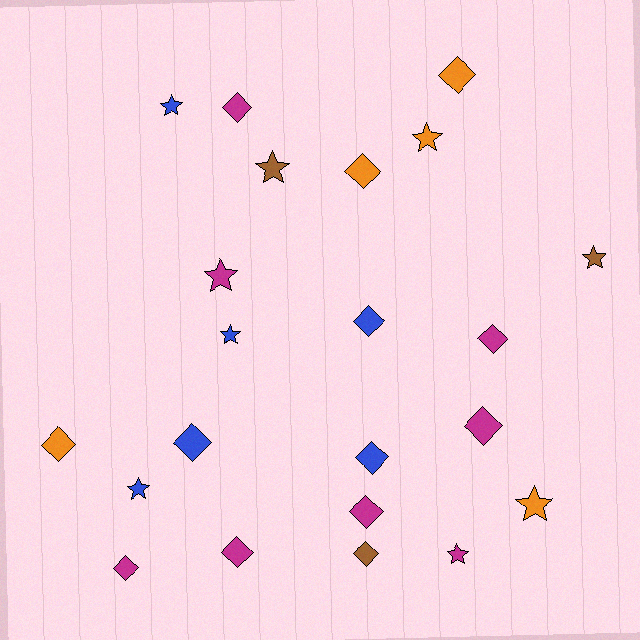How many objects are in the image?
There are 22 objects.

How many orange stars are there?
There are 2 orange stars.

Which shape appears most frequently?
Diamond, with 13 objects.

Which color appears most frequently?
Magenta, with 8 objects.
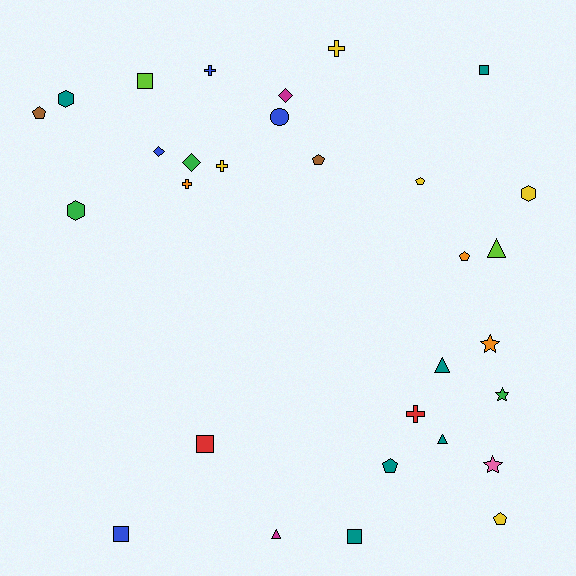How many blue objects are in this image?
There are 4 blue objects.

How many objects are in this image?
There are 30 objects.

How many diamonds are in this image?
There are 3 diamonds.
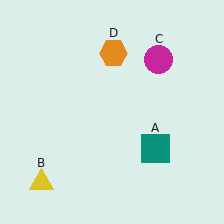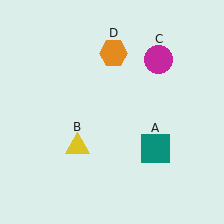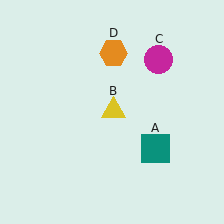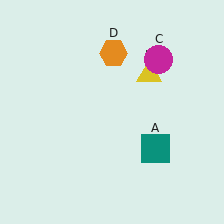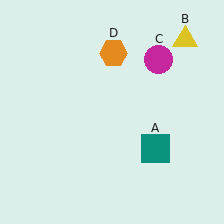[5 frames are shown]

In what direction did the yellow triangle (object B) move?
The yellow triangle (object B) moved up and to the right.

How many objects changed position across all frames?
1 object changed position: yellow triangle (object B).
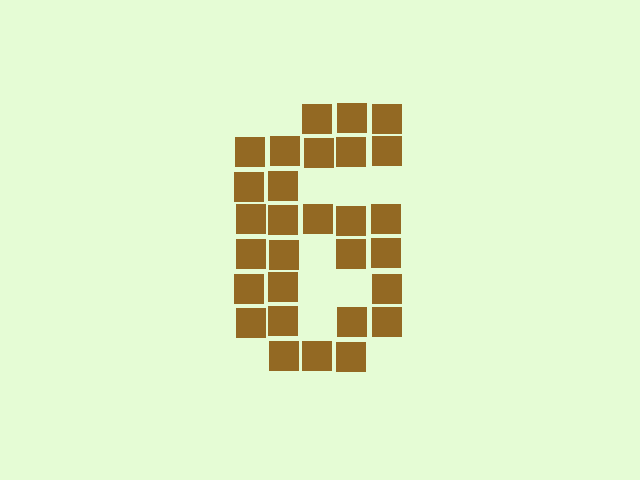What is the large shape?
The large shape is the digit 6.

■ ■ ■

## Written problem
Each line from the one containing "How many objects changed" through the last line of the listing is to be given again exactly, with no pictures and no other lines.

## Problem solution
How many objects changed position across all frames?
1 object changed position: yellow triangle (object B).
What is the large shape?
The large shape is the digit 6.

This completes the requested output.